Short task -
Copy the data word for word, keeping every line.

Source material -

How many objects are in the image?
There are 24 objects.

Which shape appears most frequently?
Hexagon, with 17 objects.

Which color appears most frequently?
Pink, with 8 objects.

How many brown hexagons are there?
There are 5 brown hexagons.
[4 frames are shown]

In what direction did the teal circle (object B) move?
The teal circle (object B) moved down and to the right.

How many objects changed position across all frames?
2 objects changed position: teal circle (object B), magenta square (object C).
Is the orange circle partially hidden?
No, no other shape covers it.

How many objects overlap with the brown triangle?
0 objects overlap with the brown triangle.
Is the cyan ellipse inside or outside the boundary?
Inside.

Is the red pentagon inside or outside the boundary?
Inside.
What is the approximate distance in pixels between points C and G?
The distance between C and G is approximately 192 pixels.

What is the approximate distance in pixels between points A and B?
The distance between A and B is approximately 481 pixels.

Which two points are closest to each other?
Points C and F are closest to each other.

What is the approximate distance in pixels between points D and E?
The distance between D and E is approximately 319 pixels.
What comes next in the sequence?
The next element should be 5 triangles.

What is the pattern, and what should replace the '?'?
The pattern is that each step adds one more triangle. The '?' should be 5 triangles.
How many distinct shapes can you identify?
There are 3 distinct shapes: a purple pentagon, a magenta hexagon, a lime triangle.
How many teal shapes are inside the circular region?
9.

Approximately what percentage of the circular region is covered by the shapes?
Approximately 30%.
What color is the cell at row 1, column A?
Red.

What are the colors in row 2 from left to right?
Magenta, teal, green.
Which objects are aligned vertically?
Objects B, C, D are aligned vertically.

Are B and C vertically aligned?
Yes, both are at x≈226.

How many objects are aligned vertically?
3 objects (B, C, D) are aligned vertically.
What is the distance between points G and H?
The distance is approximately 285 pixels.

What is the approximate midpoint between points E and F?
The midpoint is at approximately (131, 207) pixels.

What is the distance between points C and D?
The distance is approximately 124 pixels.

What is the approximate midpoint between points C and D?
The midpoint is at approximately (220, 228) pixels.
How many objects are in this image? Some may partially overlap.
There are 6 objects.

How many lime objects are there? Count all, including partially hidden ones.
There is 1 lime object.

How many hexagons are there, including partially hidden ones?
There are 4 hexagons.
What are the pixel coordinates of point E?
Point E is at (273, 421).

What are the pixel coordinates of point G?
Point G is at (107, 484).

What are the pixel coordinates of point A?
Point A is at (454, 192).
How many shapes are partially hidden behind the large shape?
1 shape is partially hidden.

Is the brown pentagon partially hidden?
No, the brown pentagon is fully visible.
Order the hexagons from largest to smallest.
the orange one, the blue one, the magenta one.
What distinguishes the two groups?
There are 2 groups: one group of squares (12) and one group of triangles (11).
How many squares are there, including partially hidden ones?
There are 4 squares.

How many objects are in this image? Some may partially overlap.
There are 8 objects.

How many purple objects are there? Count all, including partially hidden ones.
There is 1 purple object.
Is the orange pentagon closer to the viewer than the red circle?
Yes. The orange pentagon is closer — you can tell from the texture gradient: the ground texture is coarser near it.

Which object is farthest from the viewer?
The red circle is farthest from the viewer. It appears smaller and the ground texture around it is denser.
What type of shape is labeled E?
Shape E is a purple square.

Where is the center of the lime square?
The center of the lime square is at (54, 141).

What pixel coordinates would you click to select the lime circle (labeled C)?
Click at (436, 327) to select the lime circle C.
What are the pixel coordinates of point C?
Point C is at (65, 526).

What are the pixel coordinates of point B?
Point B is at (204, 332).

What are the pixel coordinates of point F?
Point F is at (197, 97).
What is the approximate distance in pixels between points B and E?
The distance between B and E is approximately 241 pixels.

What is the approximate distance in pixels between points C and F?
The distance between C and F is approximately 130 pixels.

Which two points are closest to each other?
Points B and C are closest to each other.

Exercise response -
How many objects are in the image?
There are 24 objects.

Which shape appears most frequently?
Hexagon, with 17 objects.

Which color appears most frequently?
Pink, with 8 objects.

How many brown hexagons are there?
There are 5 brown hexagons.
[4 frames are shown]

In what direction did the teal circle (object B) move?
The teal circle (object B) moved down and to the right.

How many objects changed position across all frames?
2 objects changed position: teal circle (object B), magenta square (object C).
Is the orange circle partially hidden?
No, no other shape covers it.

How many objects overlap with the brown triangle?
0 objects overlap with the brown triangle.
Is the cyan ellipse inside or outside the boundary?
Inside.

Is the red pentagon inside or outside the boundary?
Inside.
What is the approximate distance in pixels between points C and G?
The distance between C and G is approximately 192 pixels.

What is the approximate distance in pixels between points A and B?
The distance between A and B is approximately 481 pixels.

Which two points are closest to each other?
Points C and F are closest to each other.

What is the approximate distance in pixels between points D and E?
The distance between D and E is approximately 319 pixels.
What comes next in the sequence?
The next element should be 5 triangles.

What is the pattern, and what should replace the '?'?
The pattern is that each step adds one more triangle. The '?' should be 5 triangles.
How many distinct shapes can you identify?
There are 3 distinct shapes: a purple pentagon, a magenta hexagon, a lime triangle.
How many teal shapes are inside the circular region?
9.

Approximately what percentage of the circular region is covered by the shapes?
Approximately 30%.
What color is the cell at row 1, column A?
Red.

What are the colors in row 2 from left to right?
Magenta, teal, green.
Which objects are aligned vertically?
Objects B, C, D are aligned vertically.

Are B and C vertically aligned?
Yes, both are at x≈226.

How many objects are aligned vertically?
3 objects (B, C, D) are aligned vertically.
What is the distance between points G and H?
The distance is approximately 285 pixels.

What is the approximate midpoint between points E and F?
The midpoint is at approximately (131, 207) pixels.

What is the distance between points C and D?
The distance is approximately 124 pixels.

What is the approximate midpoint between points C and D?
The midpoint is at approximately (220, 228) pixels.
How many objects are in this image? Some may partially overlap.
There are 6 objects.

How many lime objects are there? Count all, including partially hidden ones.
There is 1 lime object.

How many hexagons are there, including partially hidden ones?
There are 4 hexagons.
What are the pixel coordinates of point E?
Point E is at (273, 421).

What are the pixel coordinates of point G?
Point G is at (107, 484).

What are the pixel coordinates of point A?
Point A is at (454, 192).
How many shapes are partially hidden behind the large shape?
1 shape is partially hidden.

Is the brown pentagon partially hidden?
No, the brown pentagon is fully visible.
Order the hexagons from largest to smallest.
the orange one, the blue one, the magenta one.
What distinguishes the two groups?
There are 2 groups: one group of squares (12) and one group of triangles (11).
How many squares are there, including partially hidden ones?
There are 4 squares.

How many objects are in this image? Some may partially overlap.
There are 8 objects.

How many purple objects are there? Count all, including partially hidden ones.
There is 1 purple object.
Is the orange pentagon closer to the viewer than the red circle?
Yes. The orange pentagon is closer — you can tell from the texture gradient: the ground texture is coarser near it.

Which object is farthest from the viewer?
The red circle is farthest from the viewer. It appears smaller and the ground texture around it is denser.
What type of shape is labeled E?
Shape E is a purple square.

Where is the center of the lime square?
The center of the lime square is at (54, 141).

What pixel coordinates would you click to select the lime circle (labeled C)?
Click at (436, 327) to select the lime circle C.
What are the pixel coordinates of point C?
Point C is at (65, 526).

What are the pixel coordinates of point B?
Point B is at (204, 332).

What are the pixel coordinates of point F?
Point F is at (197, 97).
What is the approximate distance in pixels between points B and E?
The distance between B and E is approximately 241 pixels.

What is the approximate distance in pixels between points C and F?
The distance between C and F is approximately 130 pixels.

Which two points are closest to each other?
Points B and C are closest to each other.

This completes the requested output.